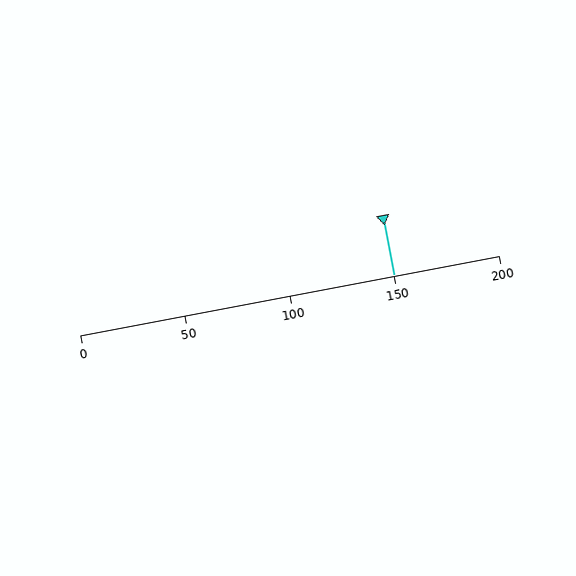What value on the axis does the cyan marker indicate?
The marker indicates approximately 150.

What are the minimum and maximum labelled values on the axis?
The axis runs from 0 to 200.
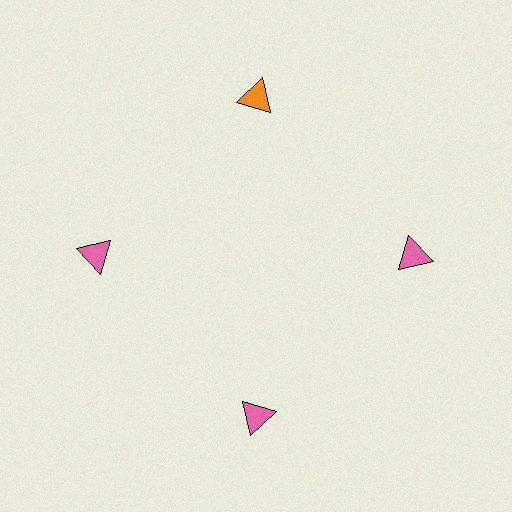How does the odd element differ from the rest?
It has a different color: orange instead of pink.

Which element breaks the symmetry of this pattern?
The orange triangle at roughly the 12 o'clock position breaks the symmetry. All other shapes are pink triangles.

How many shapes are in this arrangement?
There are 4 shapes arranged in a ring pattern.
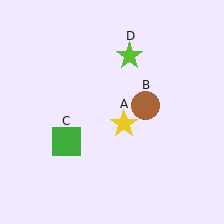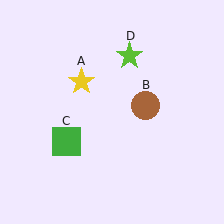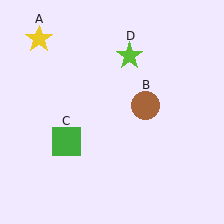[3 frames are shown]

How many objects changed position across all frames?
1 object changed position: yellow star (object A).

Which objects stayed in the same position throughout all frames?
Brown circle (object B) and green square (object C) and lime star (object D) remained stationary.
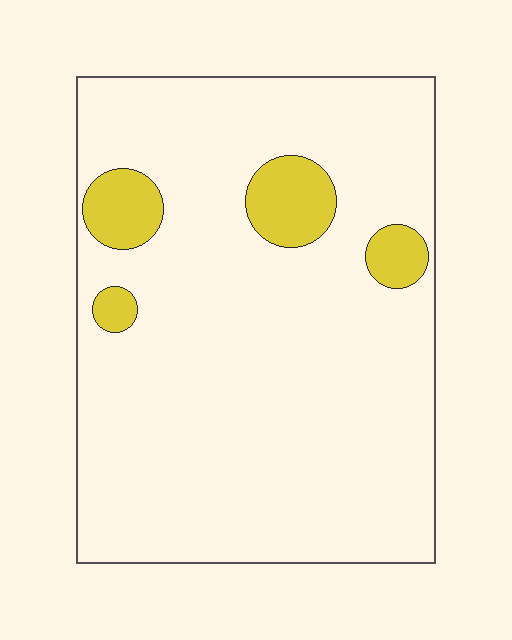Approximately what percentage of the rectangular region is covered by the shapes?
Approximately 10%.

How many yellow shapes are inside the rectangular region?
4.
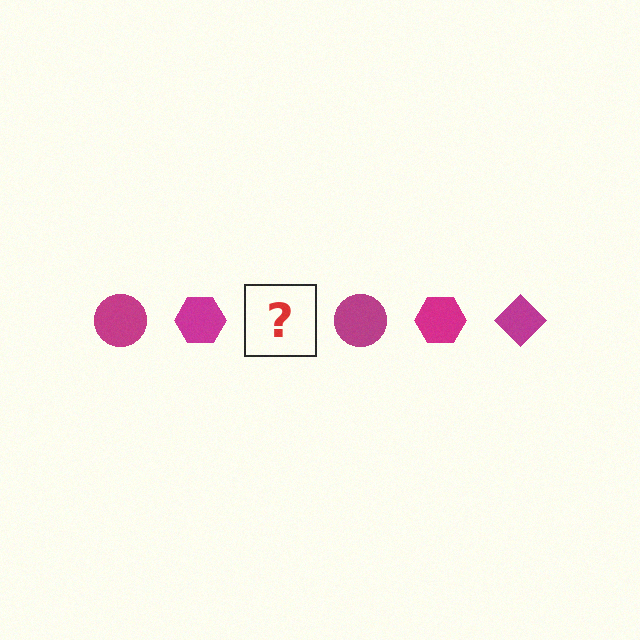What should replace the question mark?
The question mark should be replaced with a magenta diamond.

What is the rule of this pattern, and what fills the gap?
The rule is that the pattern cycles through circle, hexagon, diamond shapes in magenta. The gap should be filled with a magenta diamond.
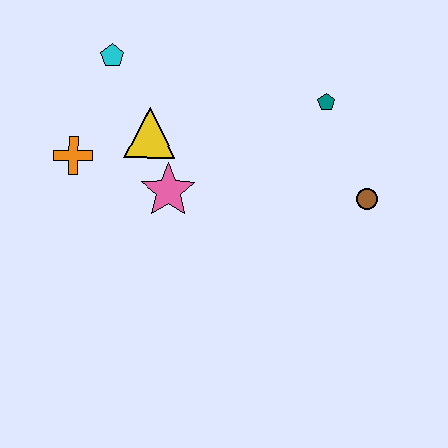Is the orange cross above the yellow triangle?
=-=-=
Print the listing above in full, exactly as written. Omit any pictures.

◆ Task result ◆
What value on the axis does the cyan marker indicate?
The marker indicates approximately 150.

What are the minimum and maximum labelled values on the axis?
The axis runs from 0 to 200.
How does the odd element differ from the rest?
It has a different color: orange instead of pink.

Which element breaks the symmetry of this pattern?
The orange triangle at roughly the 12 o'clock position breaks the symmetry. All other shapes are pink triangles.

How many shapes are in this arrangement?
There are 4 shapes arranged in a ring pattern.
[3 frames are shown]

How many objects changed position across all frames?
1 object changed position: yellow star (object A).

Which objects stayed in the same position throughout all frames?
Brown circle (object B) and green square (object C) and lime star (object D) remained stationary.
Approximately what percentage of the rectangular region is covered by the shapes?
Approximately 10%.

How many yellow shapes are inside the rectangular region?
4.
What should replace the question mark?
The question mark should be replaced with a magenta diamond.

What is the rule of this pattern, and what fills the gap?
The rule is that the pattern cycles through circle, hexagon, diamond shapes in magenta. The gap should be filled with a magenta diamond.
Is the orange cross above the yellow triangle?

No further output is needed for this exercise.